═════ The input ═════

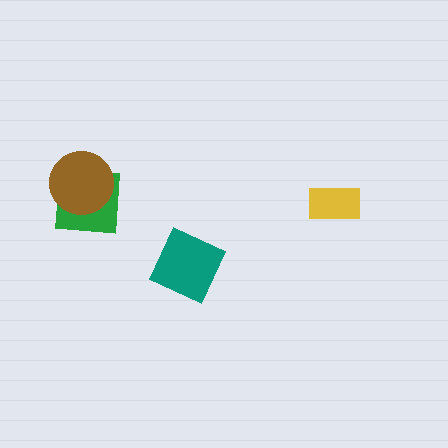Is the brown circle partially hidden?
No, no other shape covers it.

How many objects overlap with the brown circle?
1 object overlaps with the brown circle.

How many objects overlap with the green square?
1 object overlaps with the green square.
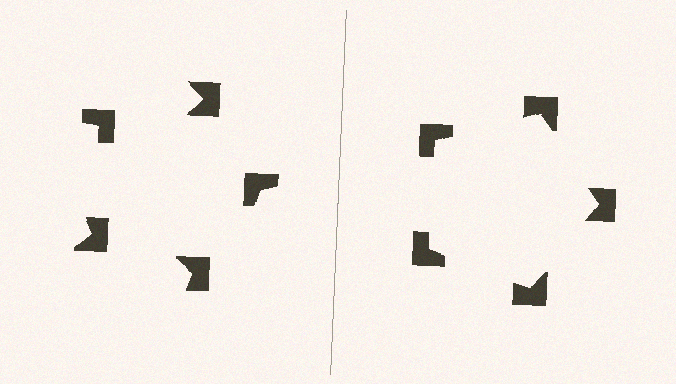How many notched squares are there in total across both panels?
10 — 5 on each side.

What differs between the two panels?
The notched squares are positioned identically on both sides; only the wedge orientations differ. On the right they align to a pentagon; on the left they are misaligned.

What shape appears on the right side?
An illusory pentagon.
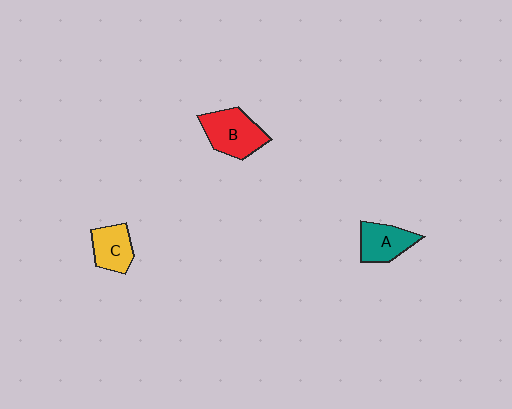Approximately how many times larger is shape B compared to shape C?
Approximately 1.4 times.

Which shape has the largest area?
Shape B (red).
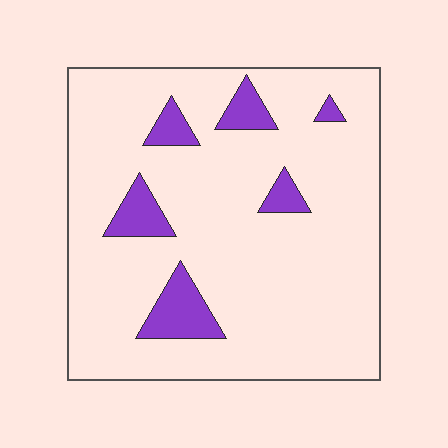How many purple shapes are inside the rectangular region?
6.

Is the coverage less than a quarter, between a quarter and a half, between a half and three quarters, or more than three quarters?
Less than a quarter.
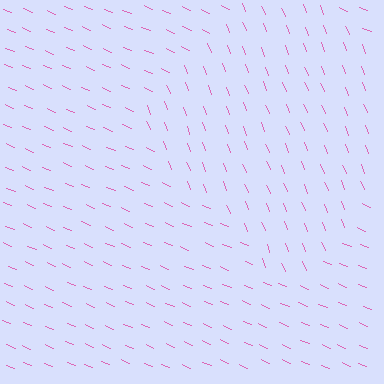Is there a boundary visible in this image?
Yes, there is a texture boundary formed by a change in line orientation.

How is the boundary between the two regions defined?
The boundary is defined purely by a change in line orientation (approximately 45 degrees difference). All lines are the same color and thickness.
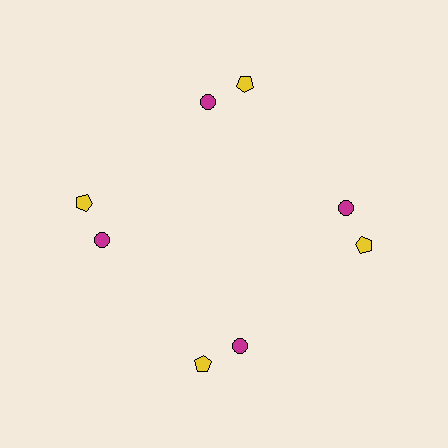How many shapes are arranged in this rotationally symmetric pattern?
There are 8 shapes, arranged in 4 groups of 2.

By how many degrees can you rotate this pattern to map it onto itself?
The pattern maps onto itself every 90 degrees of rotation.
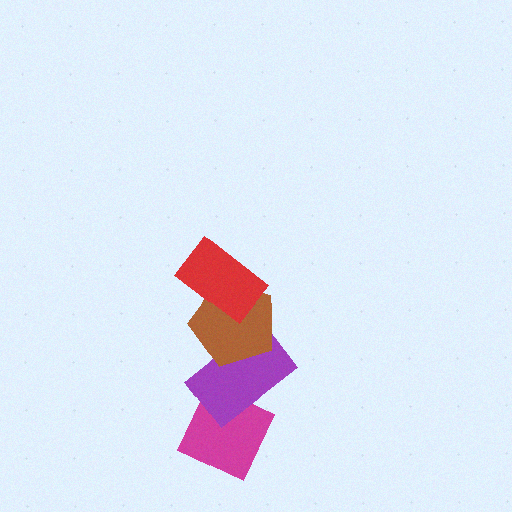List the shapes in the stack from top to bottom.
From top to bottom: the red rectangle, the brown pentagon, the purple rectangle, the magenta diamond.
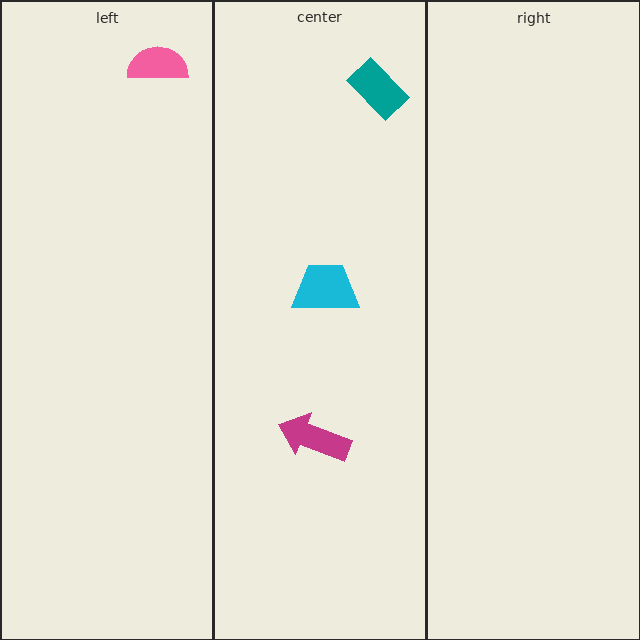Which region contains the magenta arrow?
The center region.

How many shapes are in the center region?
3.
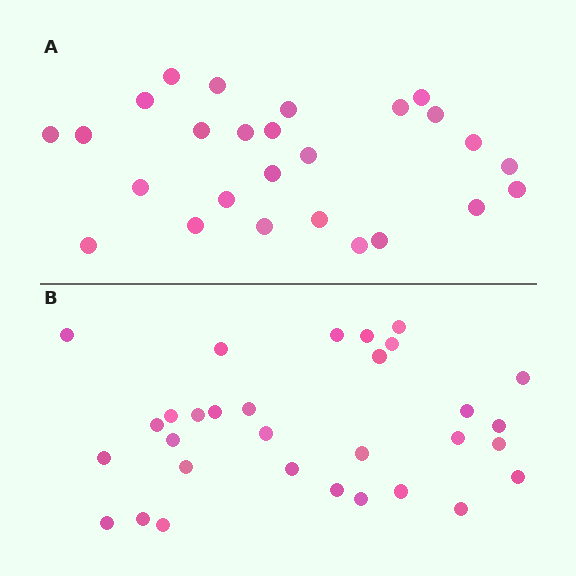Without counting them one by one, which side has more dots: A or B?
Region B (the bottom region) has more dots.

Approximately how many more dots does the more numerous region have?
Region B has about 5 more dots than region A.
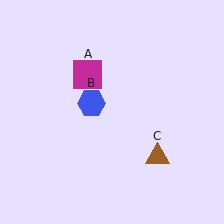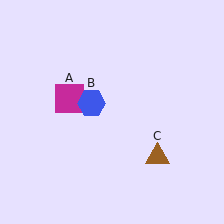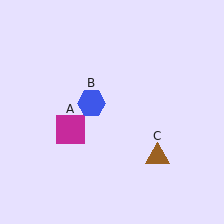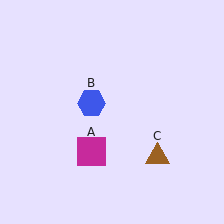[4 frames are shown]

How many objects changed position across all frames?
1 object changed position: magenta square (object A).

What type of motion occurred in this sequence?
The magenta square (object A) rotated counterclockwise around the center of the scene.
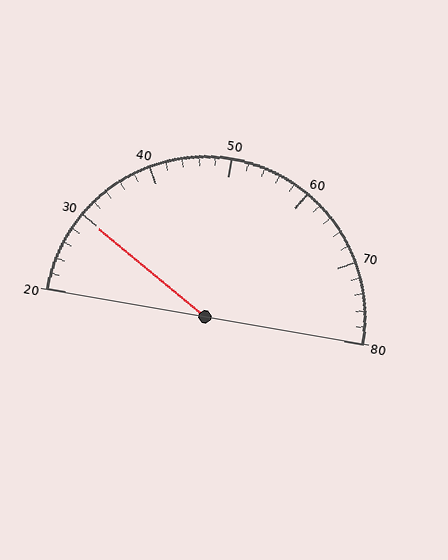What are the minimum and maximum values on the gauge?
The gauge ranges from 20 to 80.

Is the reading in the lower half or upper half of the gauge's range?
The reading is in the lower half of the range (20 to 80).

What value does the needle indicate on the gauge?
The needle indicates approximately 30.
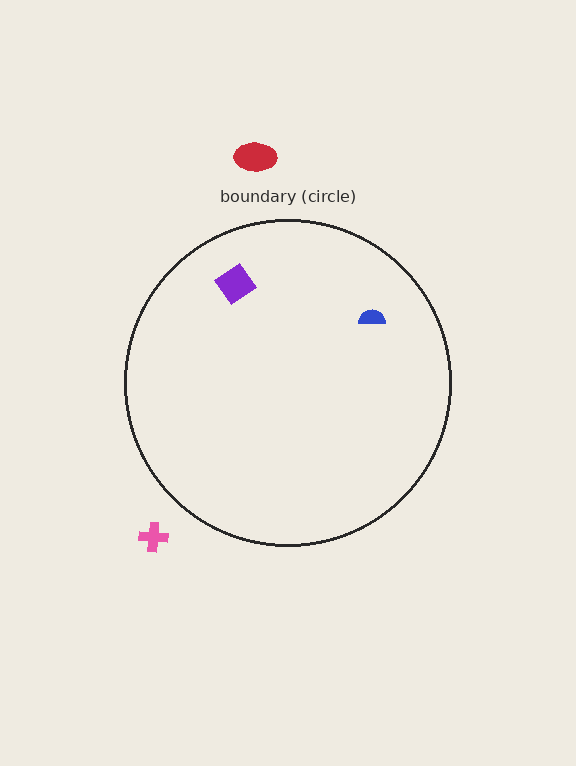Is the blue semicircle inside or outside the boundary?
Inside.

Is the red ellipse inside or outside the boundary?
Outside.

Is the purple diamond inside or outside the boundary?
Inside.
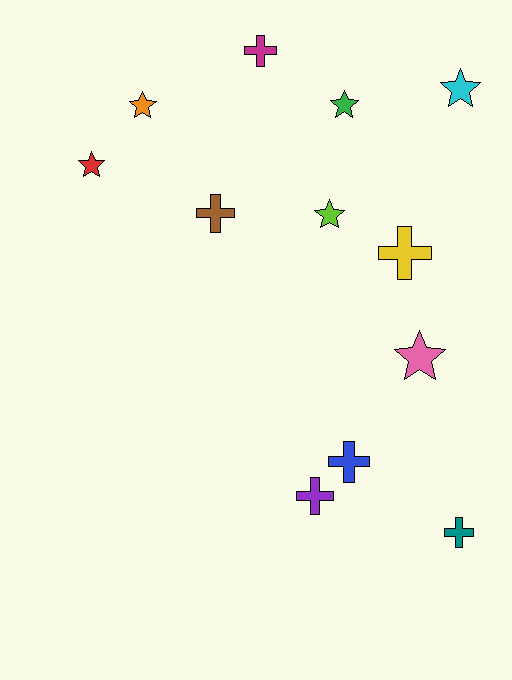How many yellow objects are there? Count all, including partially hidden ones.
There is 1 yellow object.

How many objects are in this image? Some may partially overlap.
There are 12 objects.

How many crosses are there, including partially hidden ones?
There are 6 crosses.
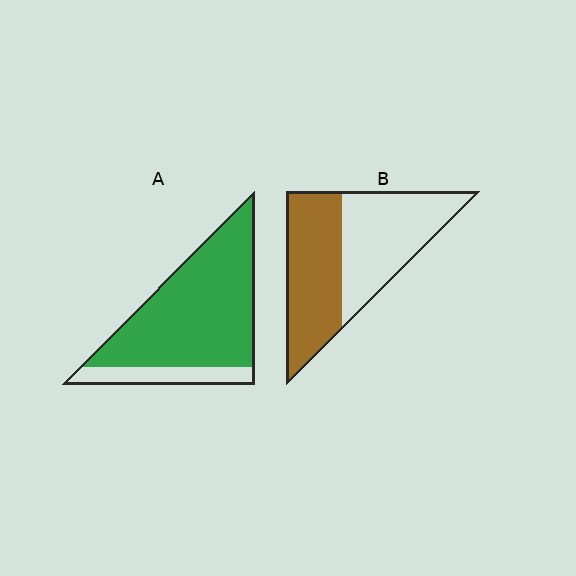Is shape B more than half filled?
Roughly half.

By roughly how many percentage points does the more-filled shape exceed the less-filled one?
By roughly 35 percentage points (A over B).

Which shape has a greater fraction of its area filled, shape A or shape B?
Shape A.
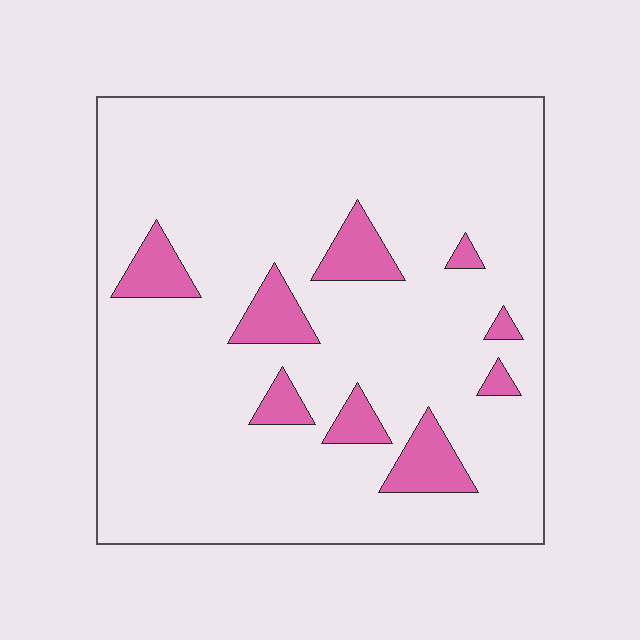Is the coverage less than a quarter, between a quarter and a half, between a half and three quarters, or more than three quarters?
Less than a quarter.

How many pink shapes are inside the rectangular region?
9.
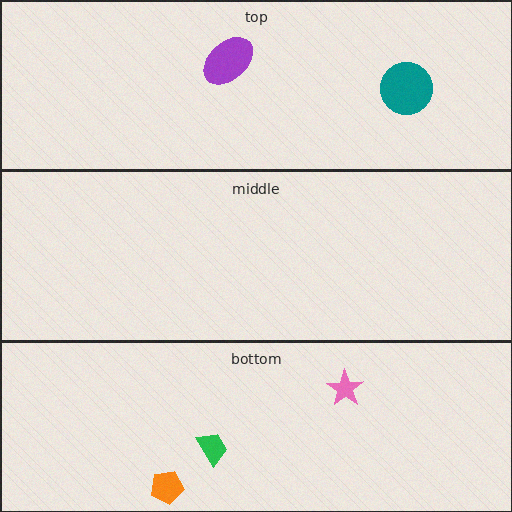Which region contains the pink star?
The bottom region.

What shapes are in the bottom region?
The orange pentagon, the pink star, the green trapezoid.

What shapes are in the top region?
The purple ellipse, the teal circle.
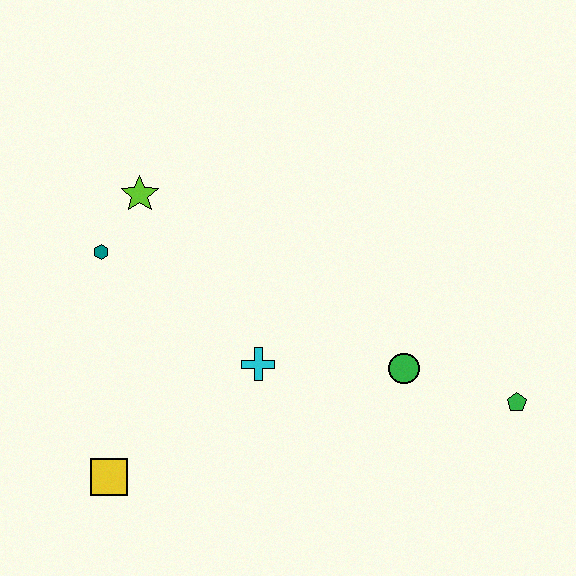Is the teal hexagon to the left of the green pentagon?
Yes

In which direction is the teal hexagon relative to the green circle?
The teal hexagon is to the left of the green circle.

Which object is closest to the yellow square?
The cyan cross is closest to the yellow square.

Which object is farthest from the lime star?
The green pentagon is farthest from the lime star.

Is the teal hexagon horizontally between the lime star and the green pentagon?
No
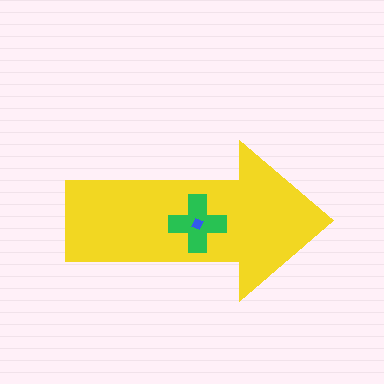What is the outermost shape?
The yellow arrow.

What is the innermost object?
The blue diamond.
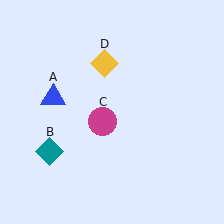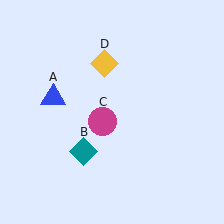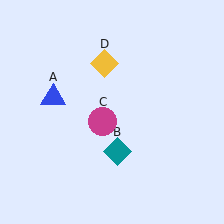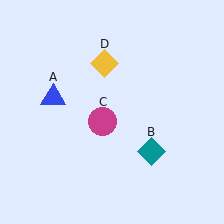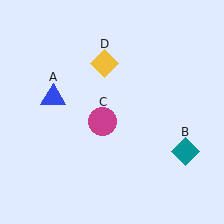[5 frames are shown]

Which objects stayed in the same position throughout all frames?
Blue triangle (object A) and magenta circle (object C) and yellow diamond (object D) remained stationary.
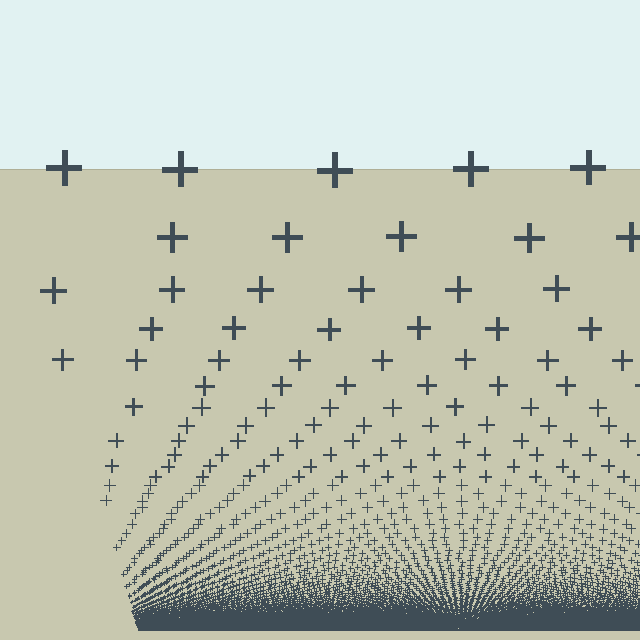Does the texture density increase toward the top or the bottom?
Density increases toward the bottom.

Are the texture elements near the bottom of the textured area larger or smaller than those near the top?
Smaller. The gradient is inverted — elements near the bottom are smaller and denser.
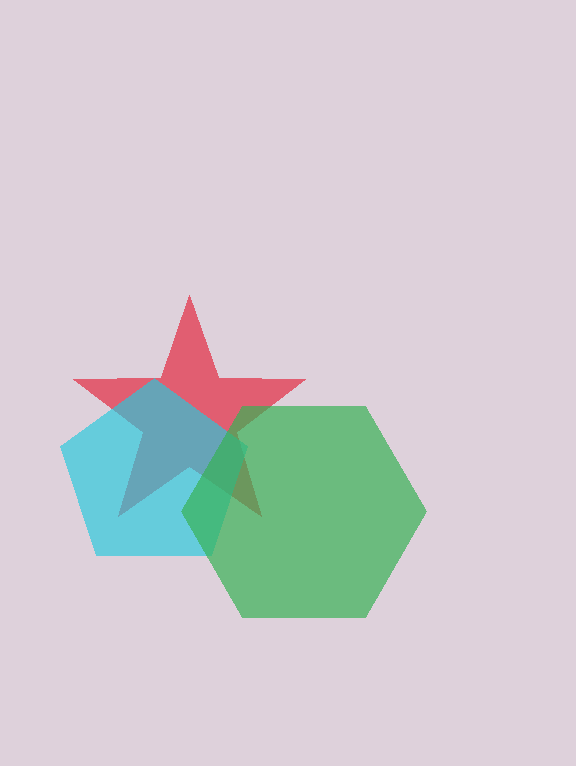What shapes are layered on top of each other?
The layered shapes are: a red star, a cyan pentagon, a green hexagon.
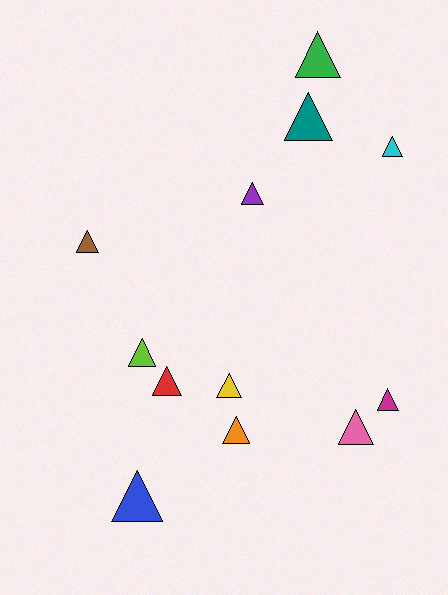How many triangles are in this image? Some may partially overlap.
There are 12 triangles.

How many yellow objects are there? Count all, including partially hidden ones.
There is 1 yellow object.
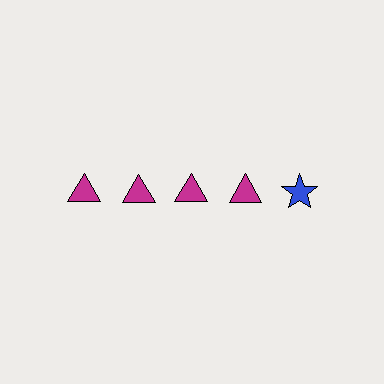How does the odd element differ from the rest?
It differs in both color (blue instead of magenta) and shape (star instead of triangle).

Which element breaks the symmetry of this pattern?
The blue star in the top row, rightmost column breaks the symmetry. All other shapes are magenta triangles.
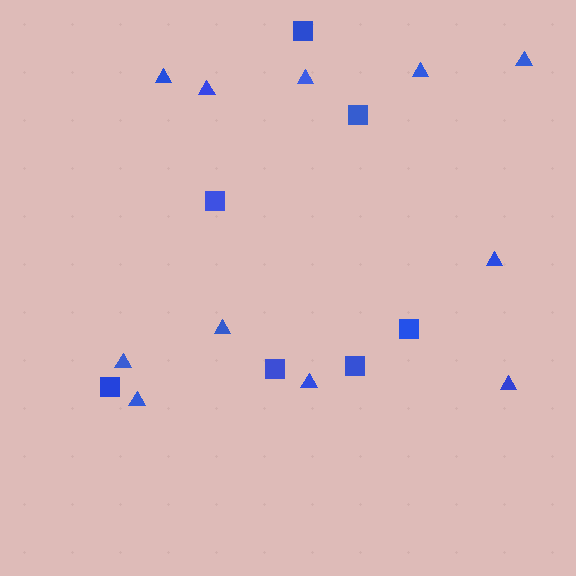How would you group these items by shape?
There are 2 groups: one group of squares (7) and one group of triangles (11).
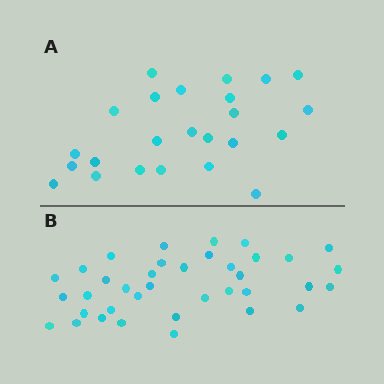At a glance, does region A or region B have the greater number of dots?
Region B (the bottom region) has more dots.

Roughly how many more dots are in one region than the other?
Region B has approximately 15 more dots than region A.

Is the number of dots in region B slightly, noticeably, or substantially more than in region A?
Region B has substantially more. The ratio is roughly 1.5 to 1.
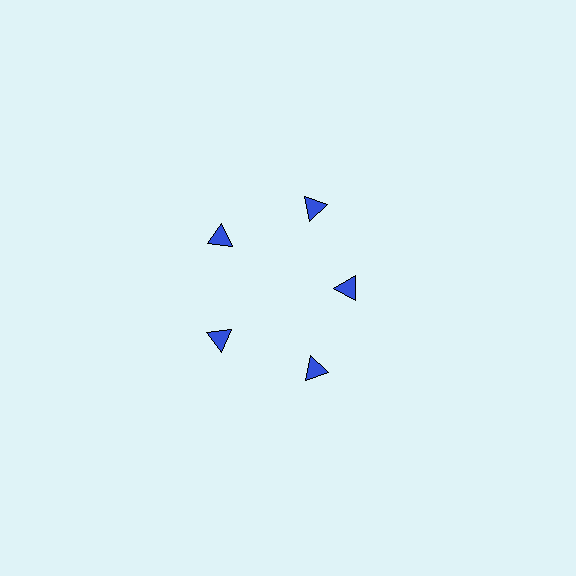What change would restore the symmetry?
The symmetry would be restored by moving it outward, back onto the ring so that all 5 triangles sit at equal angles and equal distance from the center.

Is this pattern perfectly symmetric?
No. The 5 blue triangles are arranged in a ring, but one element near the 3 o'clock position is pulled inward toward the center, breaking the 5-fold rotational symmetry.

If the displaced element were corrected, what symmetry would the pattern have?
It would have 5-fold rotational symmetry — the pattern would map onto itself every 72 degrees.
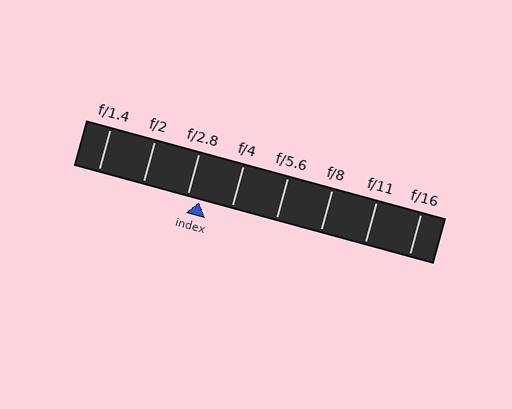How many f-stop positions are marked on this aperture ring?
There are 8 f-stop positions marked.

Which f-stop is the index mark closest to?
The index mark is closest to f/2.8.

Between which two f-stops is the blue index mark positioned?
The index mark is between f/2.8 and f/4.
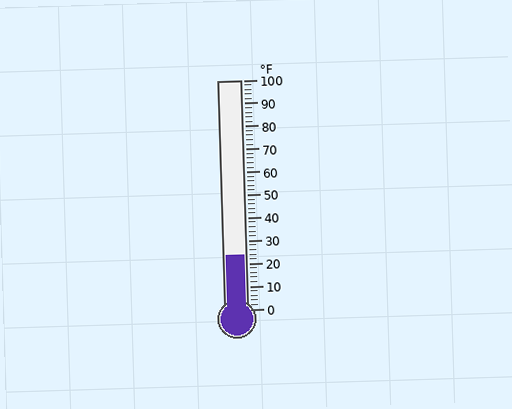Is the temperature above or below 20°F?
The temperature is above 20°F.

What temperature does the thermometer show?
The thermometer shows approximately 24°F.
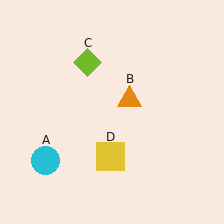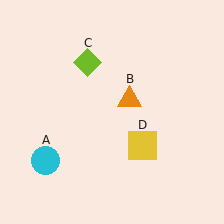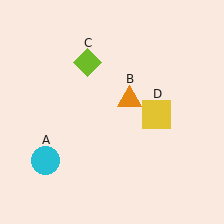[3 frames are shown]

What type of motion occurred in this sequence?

═════

→ Exercise prompt
Pass over all pictures while writing out the lines from the line with "What temperature does the thermometer show?" through the last line exactly.

→ Result of the task
What temperature does the thermometer show?
The thermometer shows approximately 24°F.
[3 frames are shown]

What type of motion occurred in this sequence?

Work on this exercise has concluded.